WORK TO DO =>
Your task is to print the material below exactly as presented.

--- START THE INPUT ---

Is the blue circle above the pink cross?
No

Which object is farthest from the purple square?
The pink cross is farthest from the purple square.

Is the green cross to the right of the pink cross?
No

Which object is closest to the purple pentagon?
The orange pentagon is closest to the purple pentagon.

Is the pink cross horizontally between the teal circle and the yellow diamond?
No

--- END THE INPUT ---

OUTPUT FOR THIS TASK =>
Is the blue circle above the pink cross?
No

Which object is farthest from the purple square?
The pink cross is farthest from the purple square.

Is the green cross to the right of the pink cross?
No

Which object is closest to the purple pentagon?
The orange pentagon is closest to the purple pentagon.

Is the pink cross horizontally between the teal circle and the yellow diamond?
No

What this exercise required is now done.